Aim of the task: Restate the listing that follows word for word, without its pictures.

--- Data provided ---

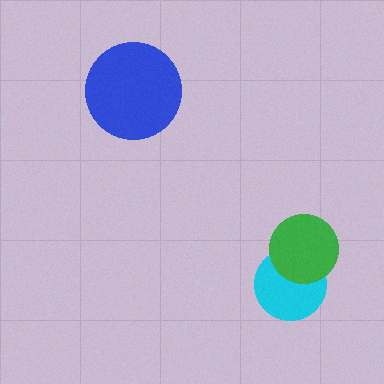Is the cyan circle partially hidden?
Yes, it is partially covered by another shape.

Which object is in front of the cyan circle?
The green circle is in front of the cyan circle.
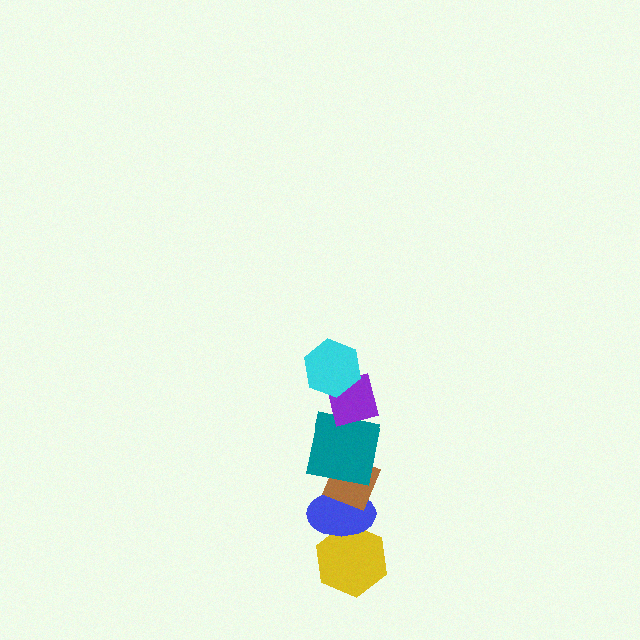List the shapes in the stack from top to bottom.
From top to bottom: the cyan hexagon, the purple square, the teal square, the brown diamond, the blue ellipse, the yellow hexagon.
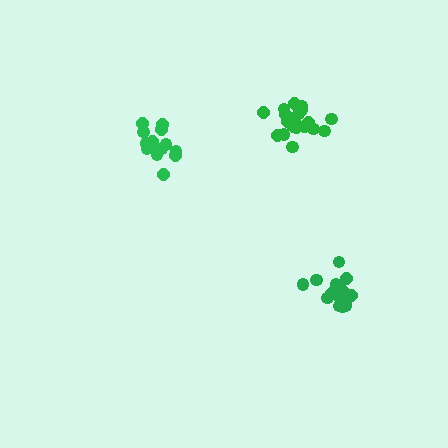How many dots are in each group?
Group 1: 20 dots, Group 2: 14 dots, Group 3: 17 dots (51 total).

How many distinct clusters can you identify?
There are 3 distinct clusters.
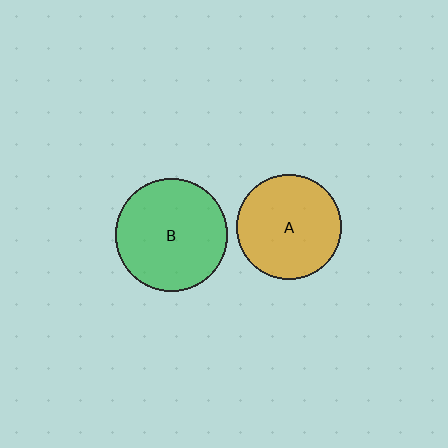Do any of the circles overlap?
No, none of the circles overlap.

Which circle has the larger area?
Circle B (green).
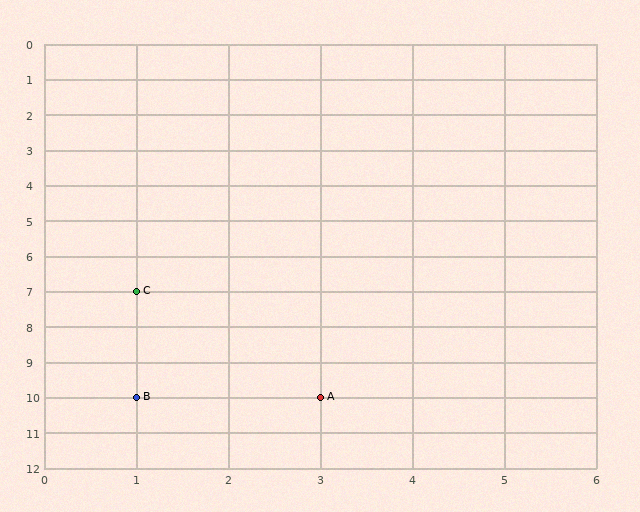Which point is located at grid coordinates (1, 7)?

---

Response to the exercise:
Is the cyan circle partially hidden?
Yes, it is partially covered by another shape.

Which object is in front of the cyan circle?
The green circle is in front of the cyan circle.
List the shapes in the stack from top to bottom.
From top to bottom: the cyan hexagon, the purple square, the teal square, the brown diamond, the blue ellipse, the yellow hexagon.
How many dots are in each group?
Group 1: 20 dots, Group 2: 14 dots, Group 3: 17 dots (51 total).

How many distinct clusters can you identify?
There are 3 distinct clusters.
Do any of the circles overlap?
No, none of the circles overlap.

Which circle has the larger area?
Circle B (green).
Which point is located at grid coordinates (1, 7)?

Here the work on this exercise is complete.